OBJECTIVE:
Your task is to retype the lines between the line with "How many sides does the implied figure have?" and the line with "How many brown crosses are there?", inclusive. Copy no pictures and no other lines.
___ DATA ENTRIES
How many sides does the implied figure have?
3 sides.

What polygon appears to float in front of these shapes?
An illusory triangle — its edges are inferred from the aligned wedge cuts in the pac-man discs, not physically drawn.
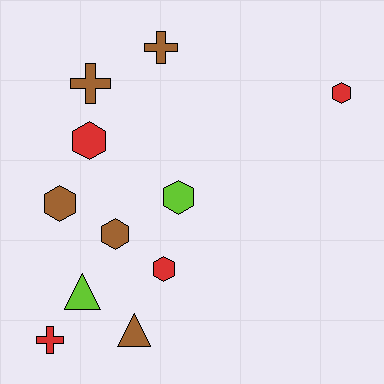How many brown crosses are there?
______
___ DATA ENTRIES
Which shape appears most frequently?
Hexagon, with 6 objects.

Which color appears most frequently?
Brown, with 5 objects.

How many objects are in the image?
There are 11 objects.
______
OUTPUT:
How many sides does the implied figure have?
3 sides.

What polygon appears to float in front of these shapes?
An illusory triangle — its edges are inferred from the aligned wedge cuts in the pac-man discs, not physically drawn.
How many brown crosses are there?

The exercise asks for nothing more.